[Shape perception records]
----

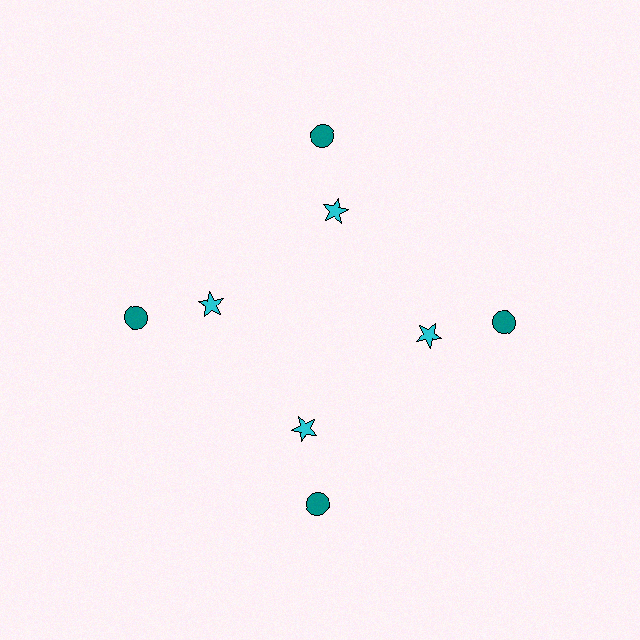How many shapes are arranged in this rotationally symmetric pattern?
There are 8 shapes, arranged in 4 groups of 2.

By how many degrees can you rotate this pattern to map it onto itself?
The pattern maps onto itself every 90 degrees of rotation.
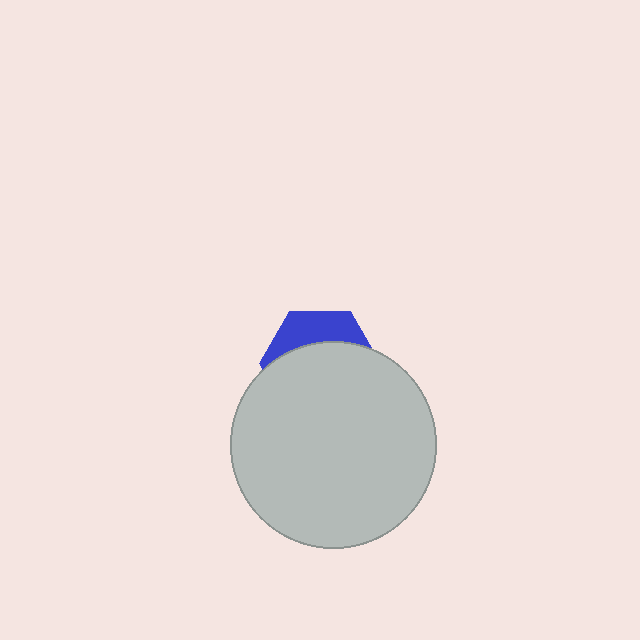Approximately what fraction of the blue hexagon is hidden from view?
Roughly 69% of the blue hexagon is hidden behind the light gray circle.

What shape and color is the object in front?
The object in front is a light gray circle.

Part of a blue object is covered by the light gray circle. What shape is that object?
It is a hexagon.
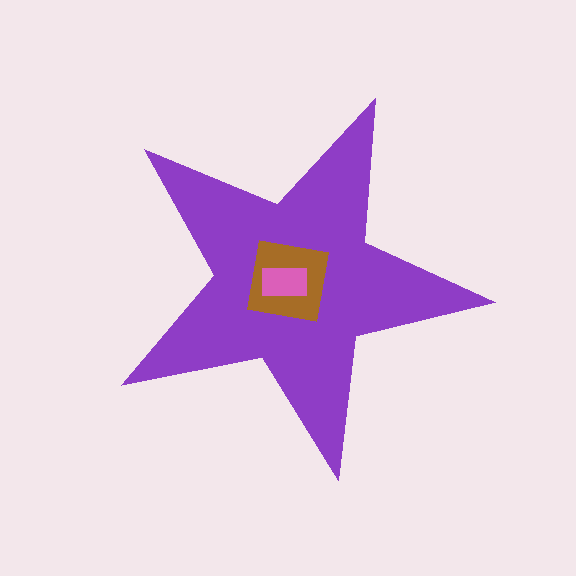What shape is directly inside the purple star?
The brown square.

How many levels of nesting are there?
3.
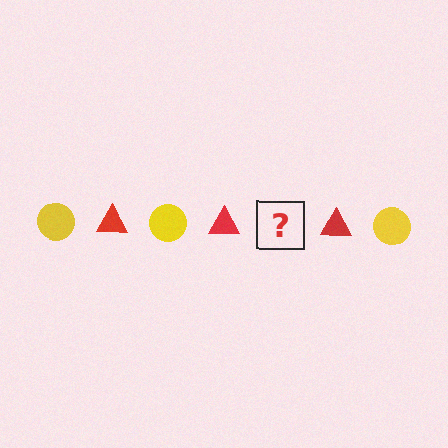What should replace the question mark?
The question mark should be replaced with a yellow circle.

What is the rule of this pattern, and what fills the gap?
The rule is that the pattern alternates between yellow circle and red triangle. The gap should be filled with a yellow circle.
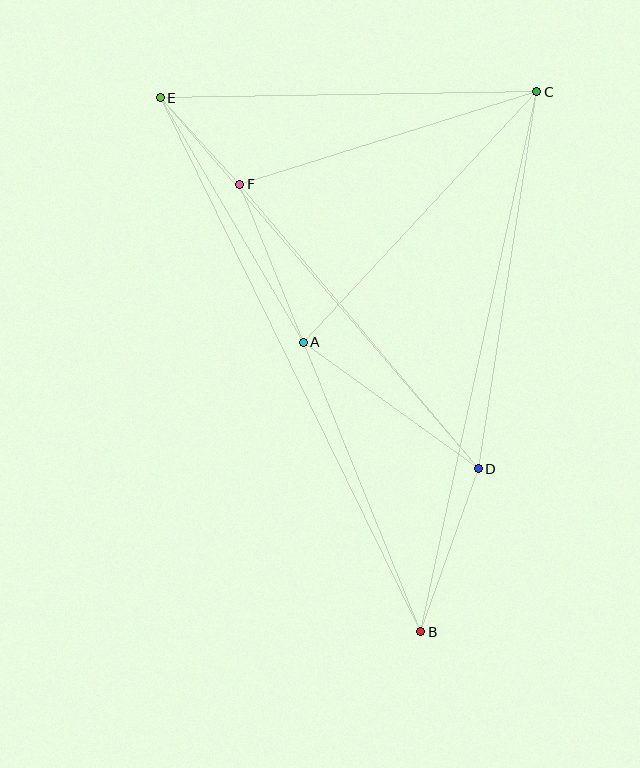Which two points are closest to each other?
Points E and F are closest to each other.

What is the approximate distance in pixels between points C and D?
The distance between C and D is approximately 381 pixels.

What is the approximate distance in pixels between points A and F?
The distance between A and F is approximately 171 pixels.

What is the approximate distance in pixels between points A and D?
The distance between A and D is approximately 216 pixels.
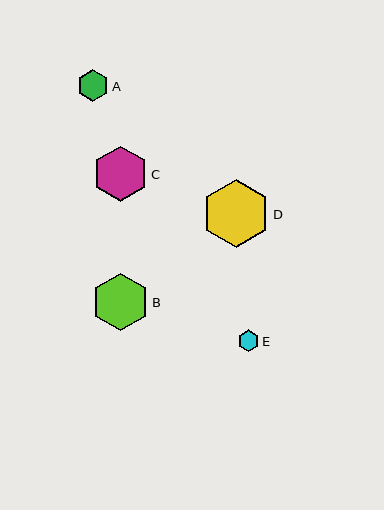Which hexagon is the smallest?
Hexagon E is the smallest with a size of approximately 22 pixels.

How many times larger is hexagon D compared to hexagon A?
Hexagon D is approximately 2.2 times the size of hexagon A.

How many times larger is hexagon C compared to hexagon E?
Hexagon C is approximately 2.6 times the size of hexagon E.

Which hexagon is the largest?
Hexagon D is the largest with a size of approximately 68 pixels.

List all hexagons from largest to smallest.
From largest to smallest: D, B, C, A, E.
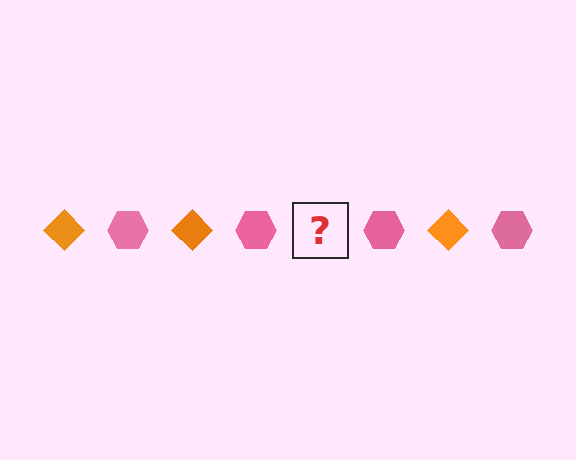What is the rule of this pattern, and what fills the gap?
The rule is that the pattern alternates between orange diamond and pink hexagon. The gap should be filled with an orange diamond.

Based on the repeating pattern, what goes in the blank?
The blank should be an orange diamond.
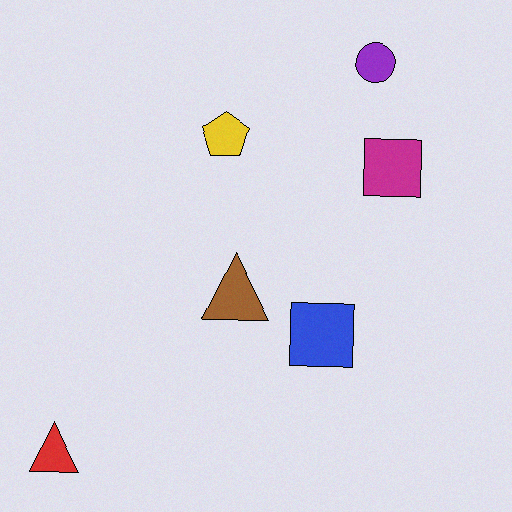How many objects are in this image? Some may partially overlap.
There are 6 objects.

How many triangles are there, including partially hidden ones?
There are 2 triangles.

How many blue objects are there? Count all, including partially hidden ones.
There is 1 blue object.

----

**OBJECTIVE:** Quote the records in their entirety, keeping the wording exact and excluding pictures.

**TASK RESULT:**
How many shapes are arranged in this rotationally symmetric pattern?
There are 8 shapes, arranged in 4 groups of 2.

By how many degrees can you rotate this pattern to map it onto itself?
The pattern maps onto itself every 90 degrees of rotation.
Approximately what fraction of the blue hexagon is hidden from view?
Roughly 69% of the blue hexagon is hidden behind the light gray circle.

What shape and color is the object in front?
The object in front is a light gray circle.

Part of a blue object is covered by the light gray circle. What shape is that object?
It is a hexagon.
What shape is directly inside the purple star?
The brown square.

How many levels of nesting are there?
3.
What should replace the question mark?
The question mark should be replaced with a yellow circle.

What is the rule of this pattern, and what fills the gap?
The rule is that the pattern alternates between yellow circle and red triangle. The gap should be filled with a yellow circle.
Which two points are closest to each other?
Points E and F are closest to each other.

What is the approximate distance in pixels between points C and D?
The distance between C and D is approximately 381 pixels.

What is the approximate distance in pixels between points A and F?
The distance between A and F is approximately 171 pixels.

What is the approximate distance in pixels between points A and D?
The distance between A and D is approximately 216 pixels.
Which hexagon is the smallest?
Hexagon E is the smallest with a size of approximately 22 pixels.

How many times larger is hexagon D compared to hexagon A?
Hexagon D is approximately 2.2 times the size of hexagon A.

How many times larger is hexagon C compared to hexagon E?
Hexagon C is approximately 2.6 times the size of hexagon E.

Which hexagon is the largest?
Hexagon D is the largest with a size of approximately 68 pixels.

List all hexagons from largest to smallest.
From largest to smallest: D, B, C, A, E.
What is the rule of this pattern, and what fills the gap?
The rule is that the pattern alternates between orange diamond and pink hexagon. The gap should be filled with an orange diamond.

Based on the repeating pattern, what goes in the blank?
The blank should be an orange diamond.
How many objects are in this image? Some may partially overlap.
There are 6 objects.

How many triangles are there, including partially hidden ones?
There are 2 triangles.

How many blue objects are there? Count all, including partially hidden ones.
There is 1 blue object.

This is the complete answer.